**Exercise:**
Any pictures in the records below must be left out when you repeat the lines from the line containing "List all objects from smallest to largest." through the line containing "Is the purple" exactly.

**Stored data:**
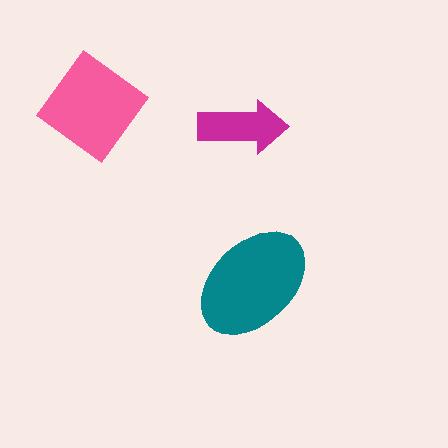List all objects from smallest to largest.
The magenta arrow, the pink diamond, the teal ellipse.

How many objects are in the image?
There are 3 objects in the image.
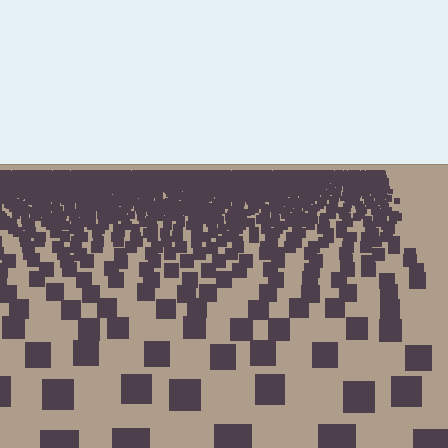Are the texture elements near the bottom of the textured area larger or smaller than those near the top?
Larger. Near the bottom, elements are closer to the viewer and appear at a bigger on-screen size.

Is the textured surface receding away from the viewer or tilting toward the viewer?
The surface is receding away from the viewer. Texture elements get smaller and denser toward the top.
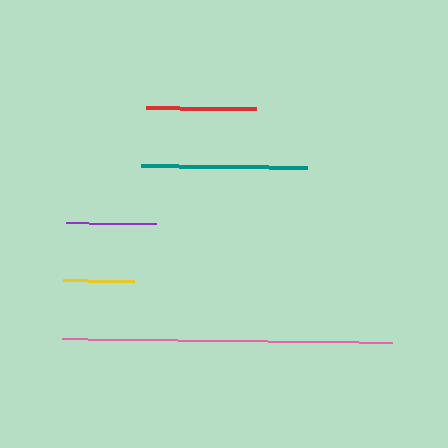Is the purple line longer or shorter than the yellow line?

...

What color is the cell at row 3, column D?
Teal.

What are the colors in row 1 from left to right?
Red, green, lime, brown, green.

**The reply:**
List all objects from smallest to largest.
The magenta arrow, the pink diamond, the teal ellipse.

How many objects are in the image?
There are 3 objects in the image.
Are the texture elements near the bottom of the textured area larger or smaller than those near the top?
Larger. Near the bottom, elements are closer to the viewer and appear at a bigger on-screen size.

Is the textured surface receding away from the viewer or tilting toward the viewer?
The surface is receding away from the viewer. Texture elements get smaller and denser toward the top.
Is the purple line longer or shorter than the yellow line?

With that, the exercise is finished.